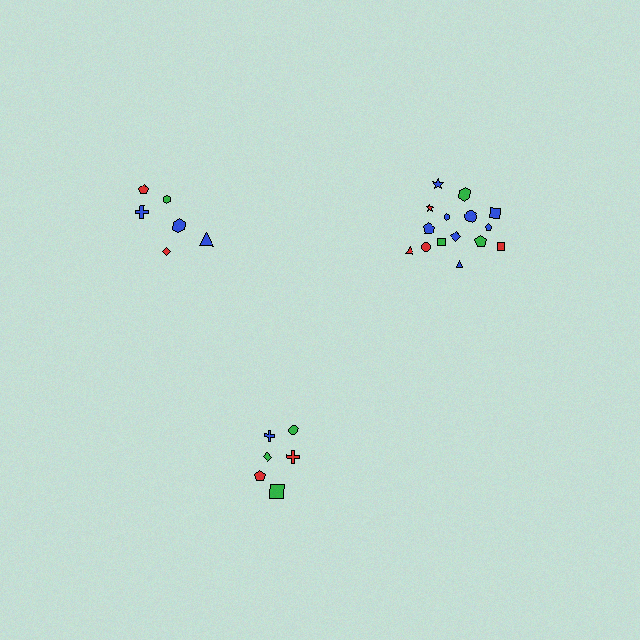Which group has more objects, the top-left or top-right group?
The top-right group.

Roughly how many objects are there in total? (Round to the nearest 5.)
Roughly 25 objects in total.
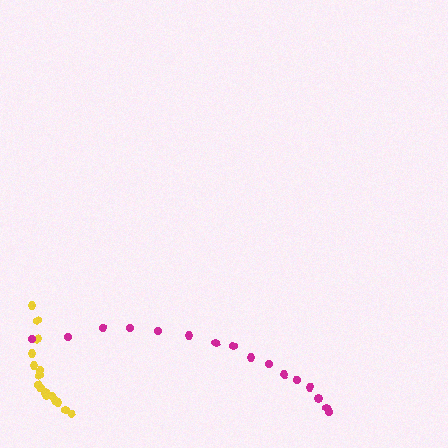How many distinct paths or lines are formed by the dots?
There are 2 distinct paths.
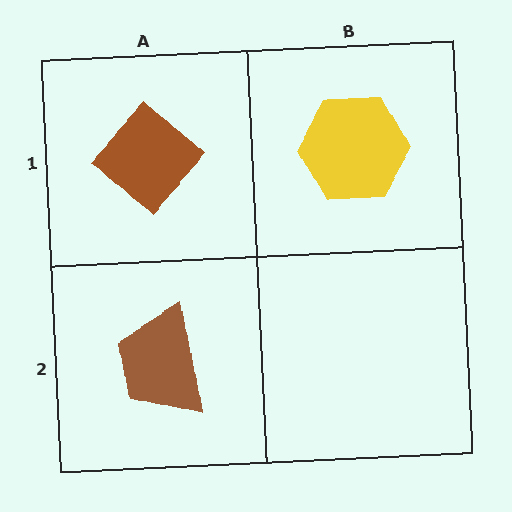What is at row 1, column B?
A yellow hexagon.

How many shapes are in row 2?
1 shape.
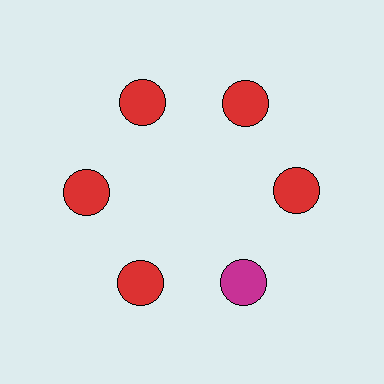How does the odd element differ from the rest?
It has a different color: magenta instead of red.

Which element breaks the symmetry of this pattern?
The magenta circle at roughly the 5 o'clock position breaks the symmetry. All other shapes are red circles.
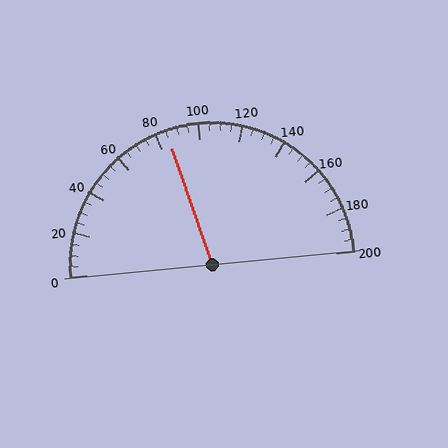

:: WHAT IS REQUIRED ::
Output every entry exactly as given; pictures are not part of the copy.

:: IN RESPONSE ::
Which group has more objects, the top-left or top-right group?
The top-right group.

Roughly how many objects are there in total? (Round to the nearest 5.)
Roughly 25 objects in total.
How many distinct paths or lines are formed by the dots?
There are 2 distinct paths.
What is at row 1, column B?
A yellow hexagon.

How many shapes are in row 2?
1 shape.
How does the odd element differ from the rest?
It has a different color: magenta instead of red.

Which element breaks the symmetry of this pattern?
The magenta circle at roughly the 5 o'clock position breaks the symmetry. All other shapes are red circles.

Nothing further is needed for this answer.